→ STORED ROWS:
+++
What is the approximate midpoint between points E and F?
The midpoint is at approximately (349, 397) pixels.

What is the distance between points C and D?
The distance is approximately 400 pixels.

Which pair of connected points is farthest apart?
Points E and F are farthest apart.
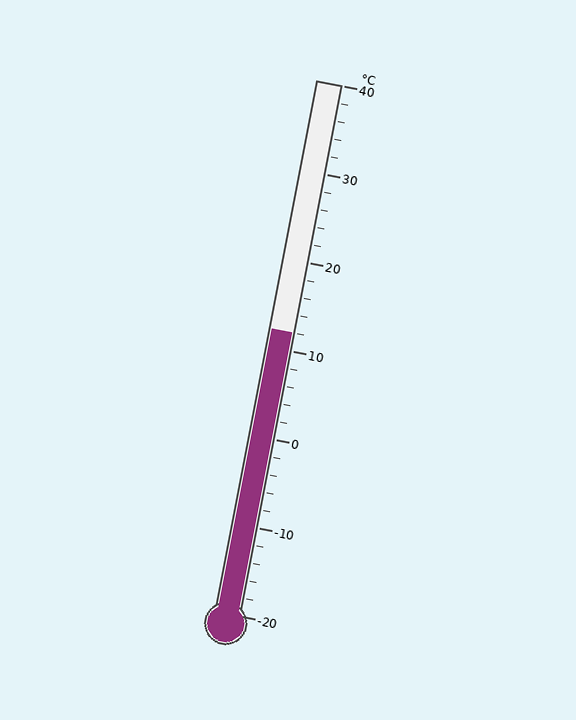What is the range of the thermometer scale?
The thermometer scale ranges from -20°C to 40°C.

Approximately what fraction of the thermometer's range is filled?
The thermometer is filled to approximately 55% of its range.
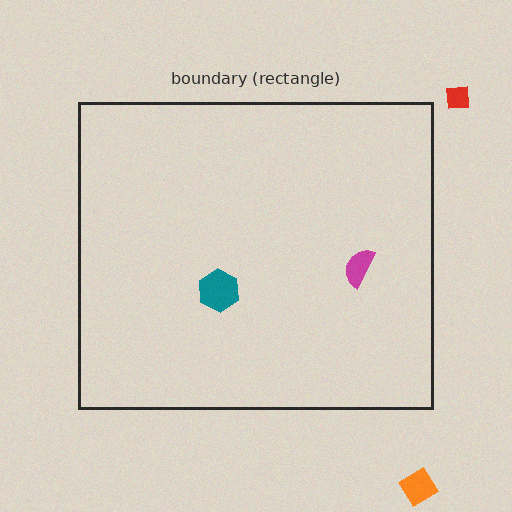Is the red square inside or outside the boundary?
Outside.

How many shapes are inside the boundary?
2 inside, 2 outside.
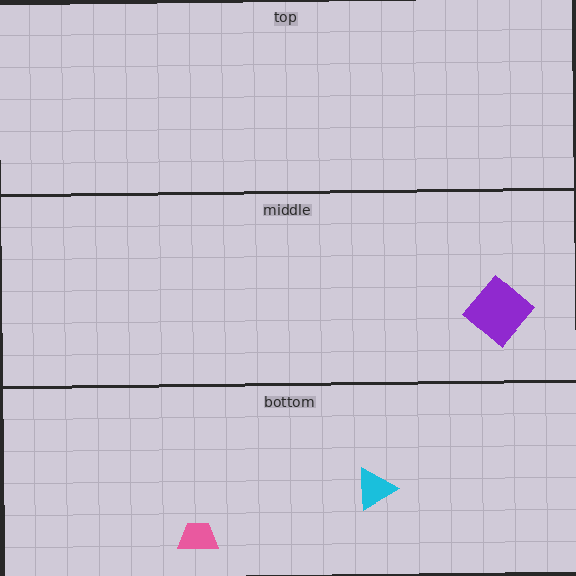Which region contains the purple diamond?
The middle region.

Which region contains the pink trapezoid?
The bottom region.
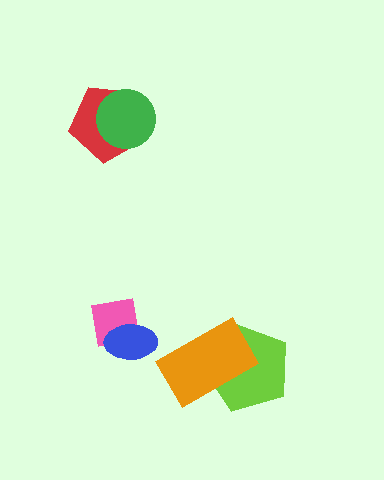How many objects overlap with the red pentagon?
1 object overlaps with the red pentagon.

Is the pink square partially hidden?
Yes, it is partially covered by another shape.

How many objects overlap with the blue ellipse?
+++
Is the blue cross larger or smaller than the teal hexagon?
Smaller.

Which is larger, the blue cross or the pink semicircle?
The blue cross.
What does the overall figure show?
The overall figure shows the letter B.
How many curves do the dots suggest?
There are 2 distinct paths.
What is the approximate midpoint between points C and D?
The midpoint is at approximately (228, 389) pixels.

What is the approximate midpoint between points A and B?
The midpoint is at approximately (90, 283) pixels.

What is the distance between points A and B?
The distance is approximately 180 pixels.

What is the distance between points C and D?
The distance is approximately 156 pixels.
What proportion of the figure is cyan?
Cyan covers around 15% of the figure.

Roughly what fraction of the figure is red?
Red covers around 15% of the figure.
+++
→ EXERCISE AIM: Without the pictures, give again only the lines beginning at the line that contains "How many objects overlap with the red" and stopping after the line that contains "How many objects overlap with the blue", exactly as written.

→ EXERCISE RESULT:
How many objects overlap with the red pentagon?
1 object overlaps with the red pentagon.

Is the pink square partially hidden?
Yes, it is partially covered by another shape.

How many objects overlap with the blue ellipse?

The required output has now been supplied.